**Problem to solve**
Leave the pictures aside and write out exactly every line from the one containing "Which object is farthest" through the last line.

=====

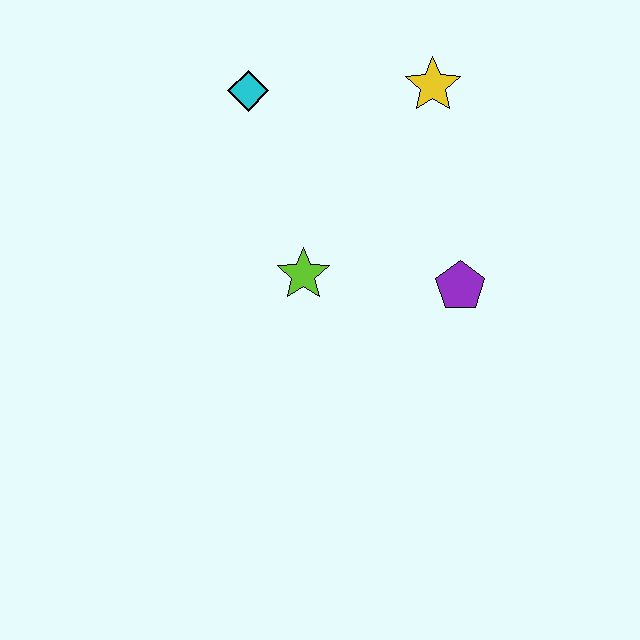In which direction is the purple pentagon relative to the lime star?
The purple pentagon is to the right of the lime star.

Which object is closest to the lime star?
The purple pentagon is closest to the lime star.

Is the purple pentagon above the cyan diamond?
No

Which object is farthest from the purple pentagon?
The cyan diamond is farthest from the purple pentagon.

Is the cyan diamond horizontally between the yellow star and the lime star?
No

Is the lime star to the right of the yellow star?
No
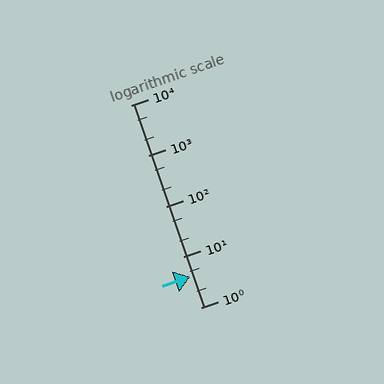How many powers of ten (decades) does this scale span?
The scale spans 4 decades, from 1 to 10000.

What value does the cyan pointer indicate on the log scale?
The pointer indicates approximately 4.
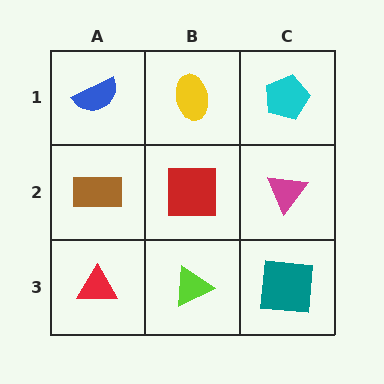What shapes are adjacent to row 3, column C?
A magenta triangle (row 2, column C), a lime triangle (row 3, column B).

=====

**Reply to the exercise**
Which object is farthest from the purple pentagon?
The cyan diamond is farthest from the purple pentagon.

Is the cyan diamond horizontally between the yellow star and the lime star?
No

Is the lime star to the right of the yellow star?
No
How many powers of ten (decades) does this scale span?
The scale spans 4 decades, from 1 to 10000.

What value does the cyan pointer indicate on the log scale?
The pointer indicates approximately 4.
What shapes are adjacent to row 3, column C?
A magenta triangle (row 2, column C), a lime triangle (row 3, column B).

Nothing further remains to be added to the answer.